▶ OBJECTIVE
Your copy of the material must match it exactly, except that pictures are dropped.
# # # # # # #
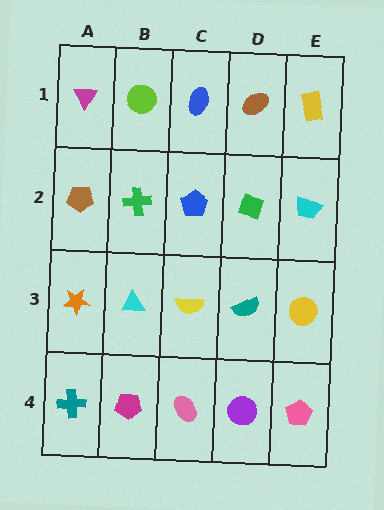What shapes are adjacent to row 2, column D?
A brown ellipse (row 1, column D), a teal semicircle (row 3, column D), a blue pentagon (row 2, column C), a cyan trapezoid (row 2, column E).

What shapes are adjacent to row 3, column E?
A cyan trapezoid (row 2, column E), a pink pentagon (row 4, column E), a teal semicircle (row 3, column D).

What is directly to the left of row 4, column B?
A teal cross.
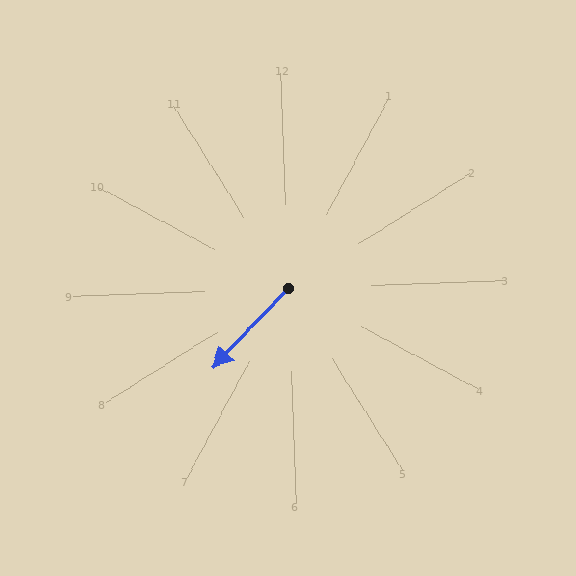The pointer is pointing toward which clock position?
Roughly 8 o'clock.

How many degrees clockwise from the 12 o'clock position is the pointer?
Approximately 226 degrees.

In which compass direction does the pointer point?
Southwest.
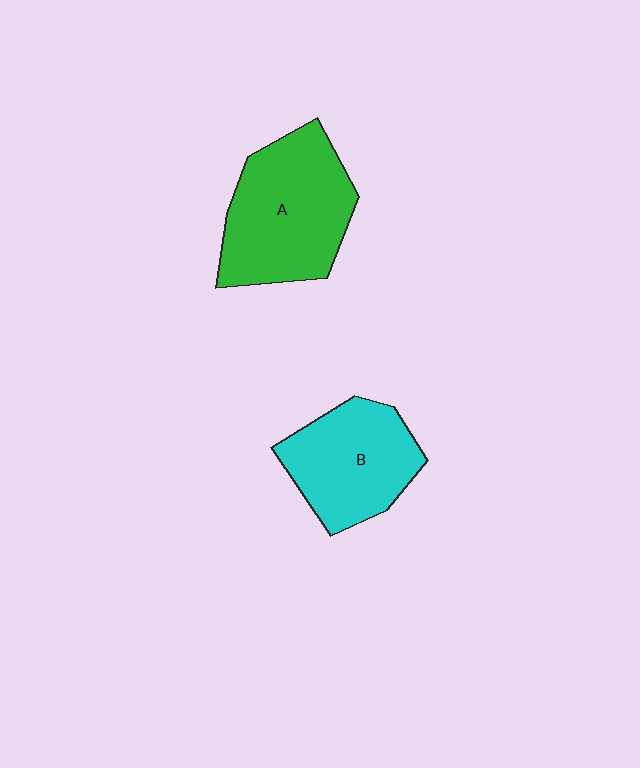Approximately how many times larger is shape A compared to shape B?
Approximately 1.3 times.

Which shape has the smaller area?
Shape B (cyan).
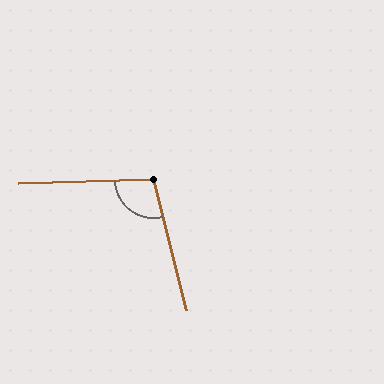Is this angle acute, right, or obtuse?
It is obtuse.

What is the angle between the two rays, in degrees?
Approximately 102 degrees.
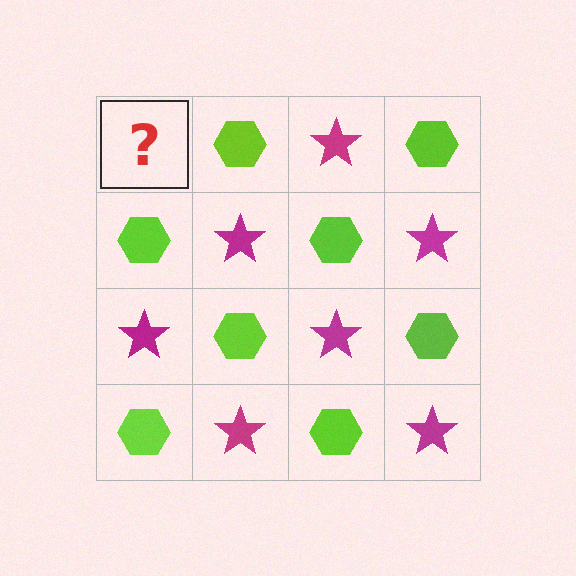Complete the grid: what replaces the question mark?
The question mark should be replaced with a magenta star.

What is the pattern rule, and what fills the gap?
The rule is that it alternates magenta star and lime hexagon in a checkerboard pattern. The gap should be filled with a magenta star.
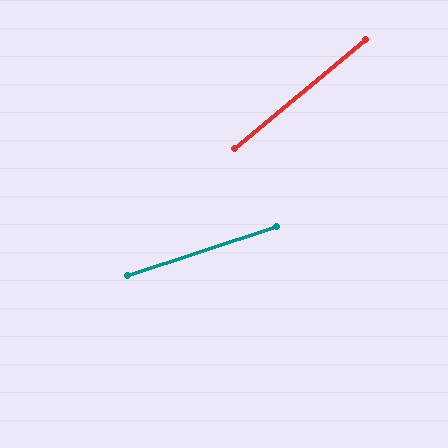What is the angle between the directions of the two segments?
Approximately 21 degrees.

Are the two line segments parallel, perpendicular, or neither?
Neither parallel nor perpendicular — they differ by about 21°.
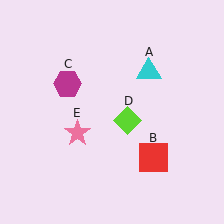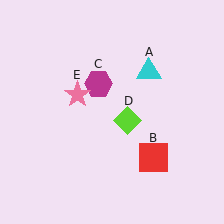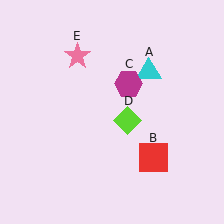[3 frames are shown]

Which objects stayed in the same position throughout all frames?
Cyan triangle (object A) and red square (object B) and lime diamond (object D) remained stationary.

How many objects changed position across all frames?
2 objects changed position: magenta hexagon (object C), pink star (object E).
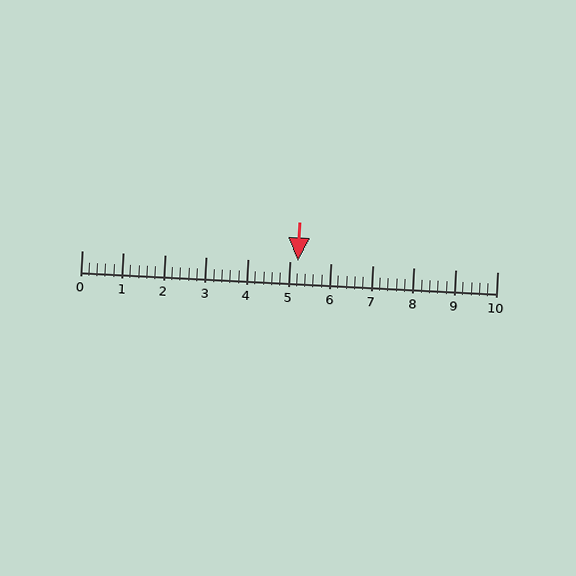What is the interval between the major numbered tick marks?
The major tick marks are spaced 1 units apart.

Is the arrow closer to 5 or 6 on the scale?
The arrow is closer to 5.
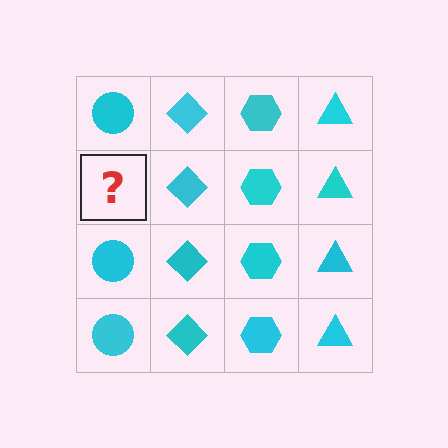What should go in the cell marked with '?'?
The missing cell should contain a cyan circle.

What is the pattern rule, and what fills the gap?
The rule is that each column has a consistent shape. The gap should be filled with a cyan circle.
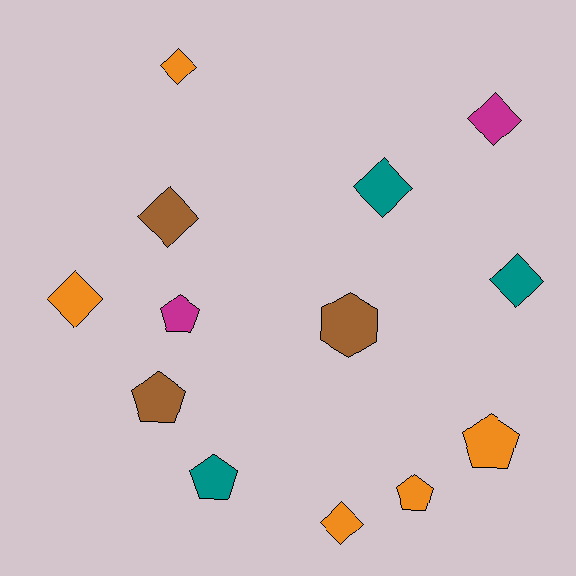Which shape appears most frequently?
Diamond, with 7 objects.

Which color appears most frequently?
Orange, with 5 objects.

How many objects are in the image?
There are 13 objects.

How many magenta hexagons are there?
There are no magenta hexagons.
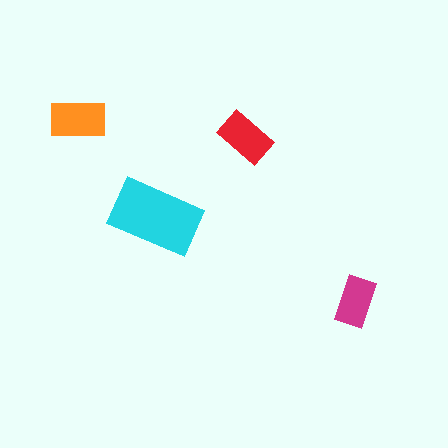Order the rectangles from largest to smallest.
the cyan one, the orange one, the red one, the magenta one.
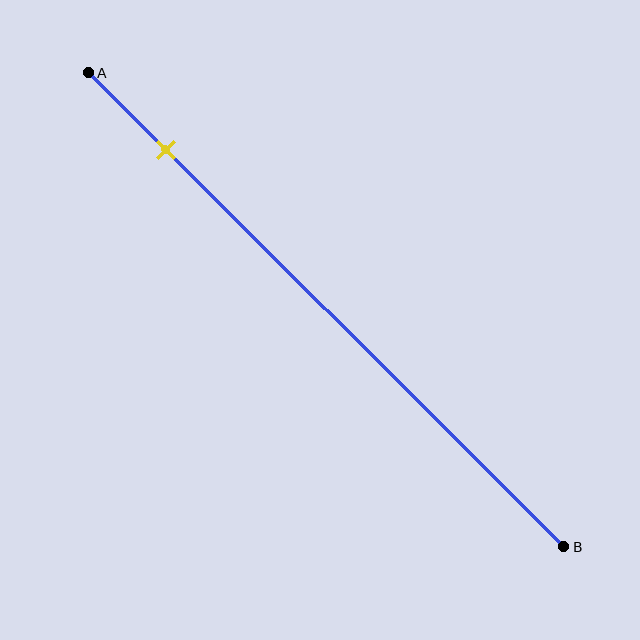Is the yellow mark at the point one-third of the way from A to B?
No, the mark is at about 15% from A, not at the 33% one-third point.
# # # # # # #
▶ RESPONSE FOR THIS EXERCISE
What shapes are adjacent to row 2, column D?
A brown ellipse (row 1, column D), a teal semicircle (row 3, column D), a blue pentagon (row 2, column C), a cyan trapezoid (row 2, column E).

What shapes are adjacent to row 3, column E?
A cyan trapezoid (row 2, column E), a pink pentagon (row 4, column E), a teal semicircle (row 3, column D).

What is directly to the left of row 4, column B?
A teal cross.
The pointer is pointing toward which clock position?
Roughly 8 o'clock.

How many degrees clockwise from the 12 o'clock position is the pointer?
Approximately 226 degrees.

In which compass direction does the pointer point?
Southwest.
Approximately how many times larger is shape A compared to shape B?
Approximately 1.3 times.

Which shape has the smaller area?
Shape B (cyan).
Is this angle acute, right, or obtuse?
It is obtuse.

What is the angle between the two rays, in degrees?
Approximately 102 degrees.
Complete the grid: what replaces the question mark?
The question mark should be replaced with a magenta star.

What is the pattern rule, and what fills the gap?
The rule is that it alternates magenta star and lime hexagon in a checkerboard pattern. The gap should be filled with a magenta star.
What is the angle between the directions of the two segments?
Approximately 21 degrees.

Are the two line segments parallel, perpendicular, or neither?
Neither parallel nor perpendicular — they differ by about 21°.
[3 frames are shown]

Which objects stayed in the same position throughout all frames?
Cyan triangle (object A) and red square (object B) and lime diamond (object D) remained stationary.

How many objects changed position across all frames?
2 objects changed position: magenta hexagon (object C), pink star (object E).
What is the interval between the major numbered tick marks?
The major tick marks are spaced 1 units apart.

Is the arrow closer to 5 or 6 on the scale?
The arrow is closer to 5.
What should go in the cell marked with '?'?
The missing cell should contain a cyan circle.

What is the pattern rule, and what fills the gap?
The rule is that each column has a consistent shape. The gap should be filled with a cyan circle.
Which shape appears most frequently?
Diamond, with 7 objects.

Which color appears most frequently?
Orange, with 5 objects.

How many objects are in the image?
There are 13 objects.

How many magenta hexagons are there?
There are no magenta hexagons.
Order the rectangles from largest to smallest.
the cyan one, the orange one, the red one, the magenta one.
Is the yellow mark at the point one-third of the way from A to B?
No, the mark is at about 15% from A, not at the 33% one-third point.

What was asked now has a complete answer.